### YOUR INSTRUCTIONS
Starting at the line that contains "What shape and color is the object in front?" and stopping at the line that contains "What shapes are in the left region?", copy every line exactly, both ends included, without the pictures.

───── RECORDED DATA ─────

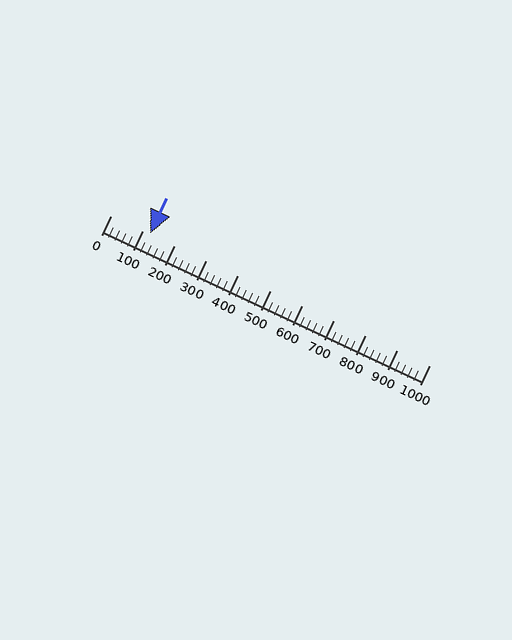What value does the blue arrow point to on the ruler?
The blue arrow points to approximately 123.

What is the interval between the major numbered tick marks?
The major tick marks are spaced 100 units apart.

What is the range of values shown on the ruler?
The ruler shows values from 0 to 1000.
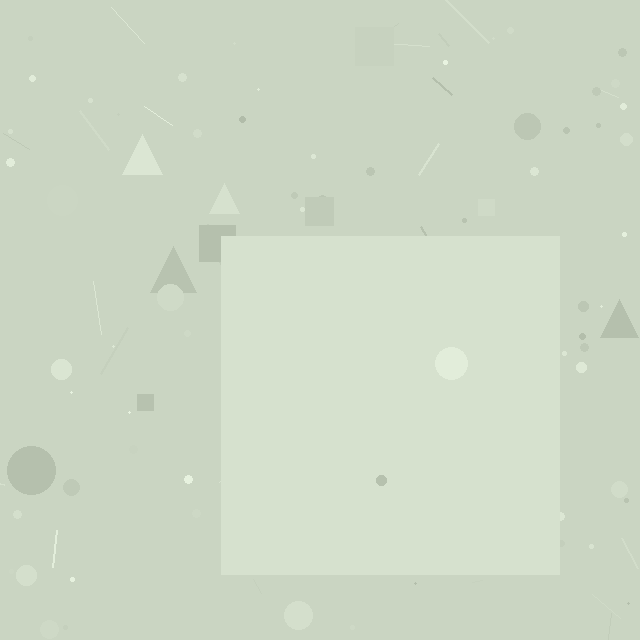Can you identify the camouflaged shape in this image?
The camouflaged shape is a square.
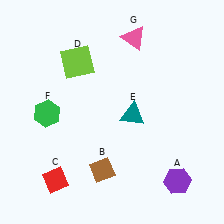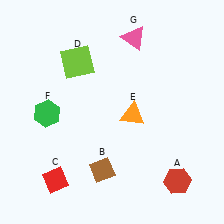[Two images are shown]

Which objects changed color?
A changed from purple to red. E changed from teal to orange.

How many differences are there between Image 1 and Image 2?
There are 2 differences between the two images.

─────
───── RECORDED DATA ─────

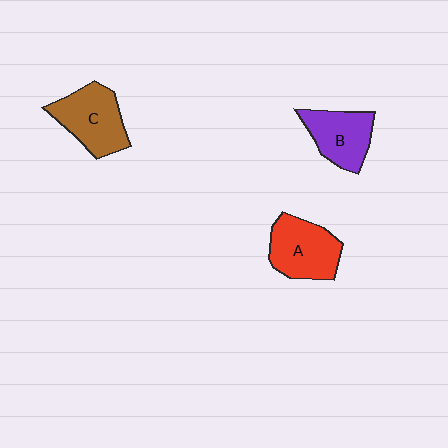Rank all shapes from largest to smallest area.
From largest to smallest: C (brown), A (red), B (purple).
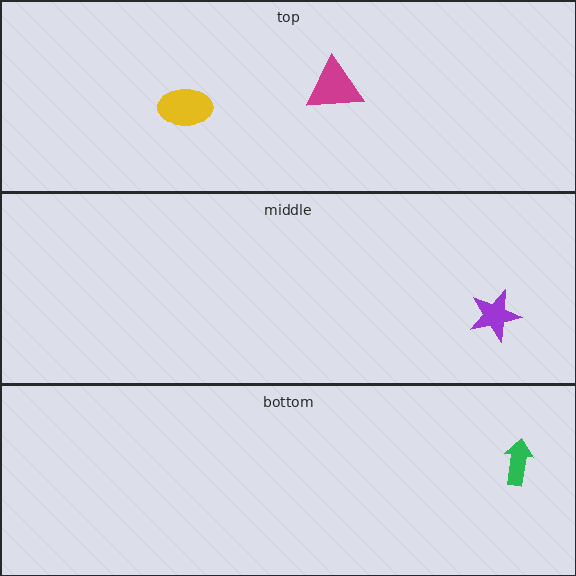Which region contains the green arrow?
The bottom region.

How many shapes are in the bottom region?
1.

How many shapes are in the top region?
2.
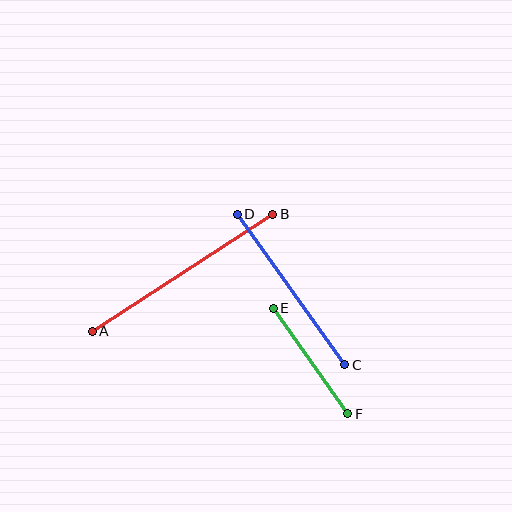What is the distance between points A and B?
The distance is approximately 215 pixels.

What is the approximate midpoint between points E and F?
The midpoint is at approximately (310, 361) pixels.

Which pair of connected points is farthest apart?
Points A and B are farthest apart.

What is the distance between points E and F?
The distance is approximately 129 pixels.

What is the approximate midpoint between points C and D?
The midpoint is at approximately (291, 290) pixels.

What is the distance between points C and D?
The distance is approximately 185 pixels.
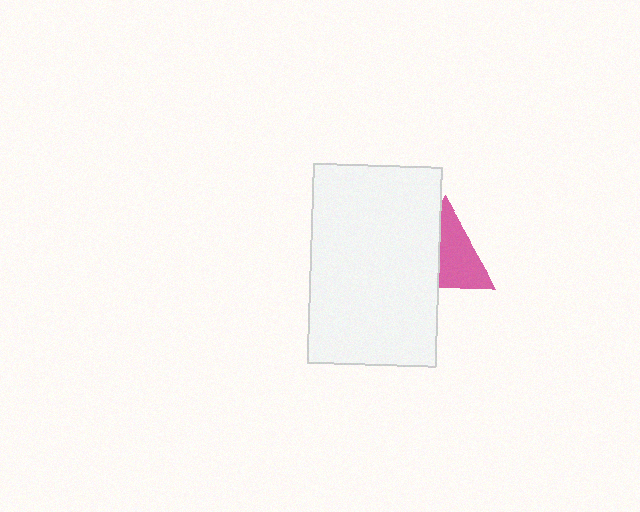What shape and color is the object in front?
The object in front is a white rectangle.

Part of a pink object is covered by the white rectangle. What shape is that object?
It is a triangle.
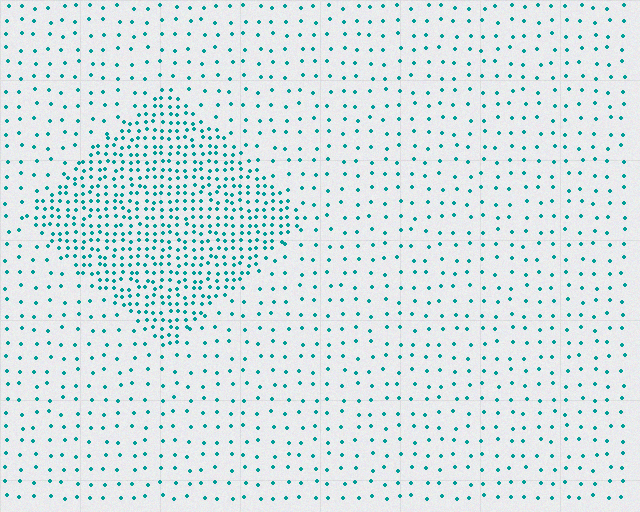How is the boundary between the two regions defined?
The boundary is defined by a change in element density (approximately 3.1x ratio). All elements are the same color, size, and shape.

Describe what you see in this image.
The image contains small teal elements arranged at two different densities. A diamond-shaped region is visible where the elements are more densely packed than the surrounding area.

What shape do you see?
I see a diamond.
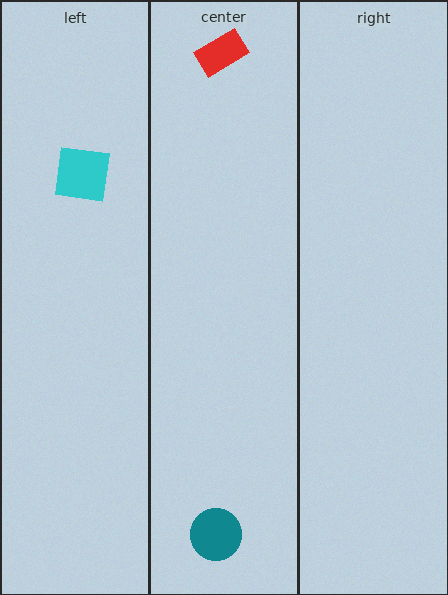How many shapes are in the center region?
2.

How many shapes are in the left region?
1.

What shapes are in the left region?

─────

### SOLVED PROBLEM
What shape and color is the object in front?
The object in front is a white rectangle.

Part of a pink object is covered by the white rectangle. What shape is that object?
It is a triangle.
How is the boundary between the two regions defined?
The boundary is defined by a change in element density (approximately 3.1x ratio). All elements are the same color, size, and shape.

Describe what you see in this image.
The image contains small teal elements arranged at two different densities. A diamond-shaped region is visible where the elements are more densely packed than the surrounding area.

What shape do you see?
I see a diamond.
How many shapes are in the center region?
2.

How many shapes are in the left region?
1.

What shapes are in the left region?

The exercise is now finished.